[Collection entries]
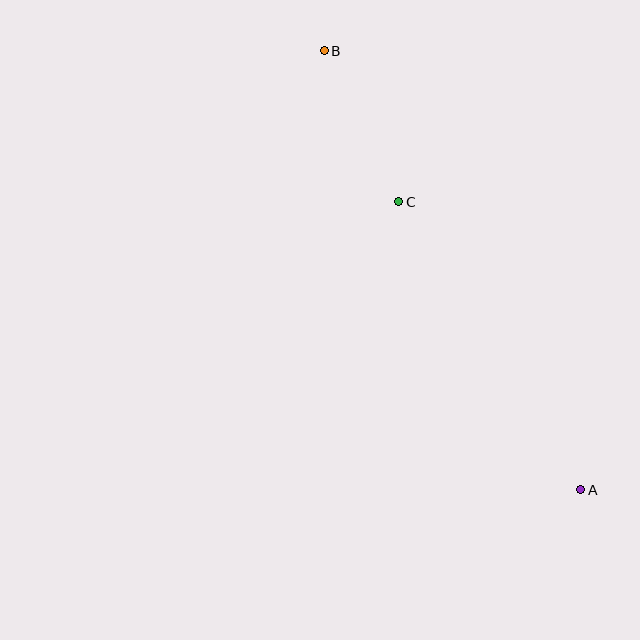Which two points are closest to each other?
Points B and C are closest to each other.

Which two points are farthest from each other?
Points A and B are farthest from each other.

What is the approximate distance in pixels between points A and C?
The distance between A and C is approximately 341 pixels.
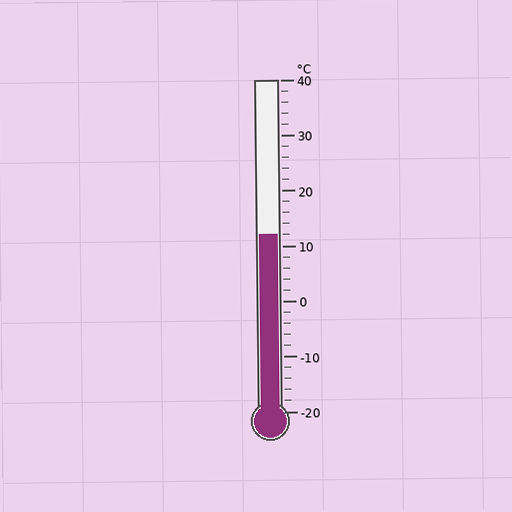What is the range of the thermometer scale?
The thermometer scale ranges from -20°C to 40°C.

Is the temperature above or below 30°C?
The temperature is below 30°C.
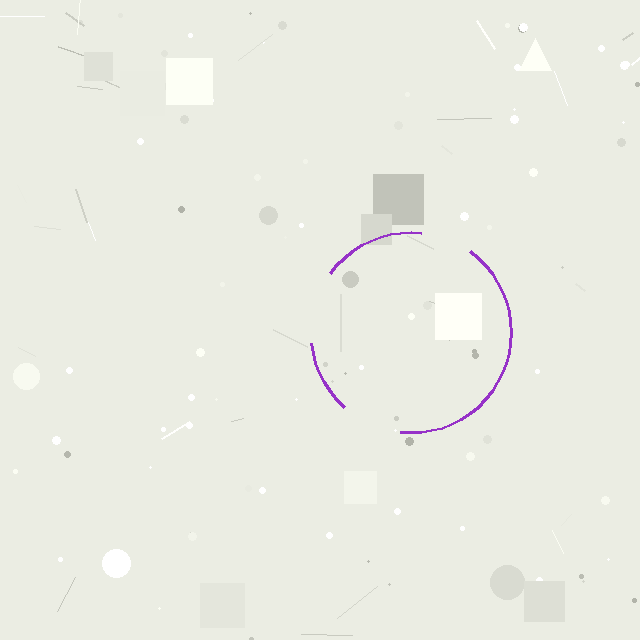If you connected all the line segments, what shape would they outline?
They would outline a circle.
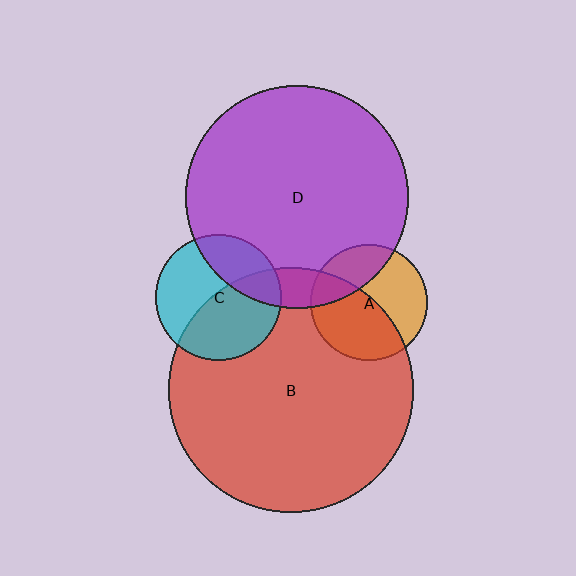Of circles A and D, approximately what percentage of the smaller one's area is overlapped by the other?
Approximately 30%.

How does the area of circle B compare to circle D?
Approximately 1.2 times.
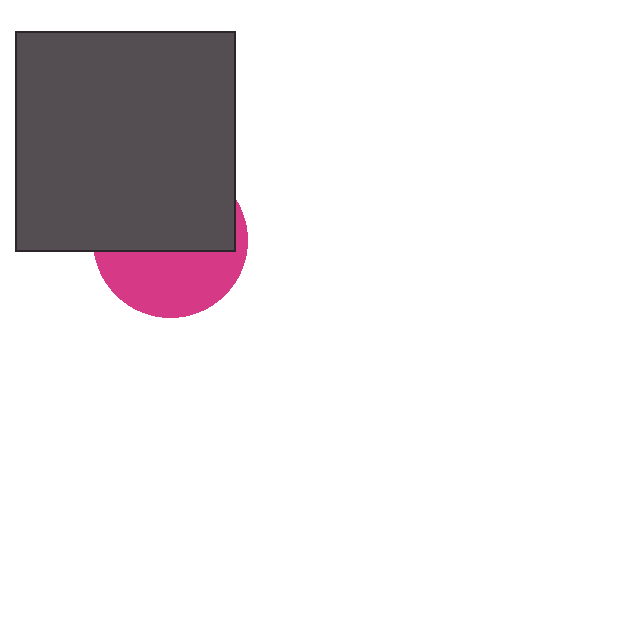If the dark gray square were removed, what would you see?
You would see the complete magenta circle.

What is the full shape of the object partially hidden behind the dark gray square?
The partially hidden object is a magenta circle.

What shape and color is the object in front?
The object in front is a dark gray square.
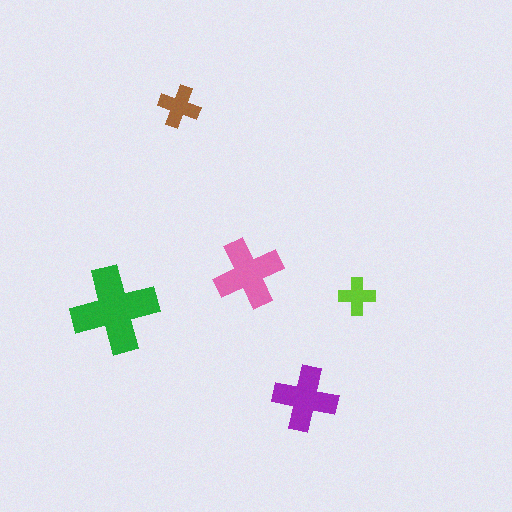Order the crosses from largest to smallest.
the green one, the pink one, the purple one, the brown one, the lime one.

WHAT IS BEING ASKED:
From the line containing "What is the full" down to the final line of the listing above, write out only those lines exactly as they are, minus the pictures.

SOLUTION TO THIS EXERCISE:
What is the full shape of the object partially hidden behind the dark gray square?
The partially hidden object is a magenta circle.

What shape and color is the object in front?
The object in front is a dark gray square.
Order the crosses from largest to smallest.
the green one, the pink one, the purple one, the brown one, the lime one.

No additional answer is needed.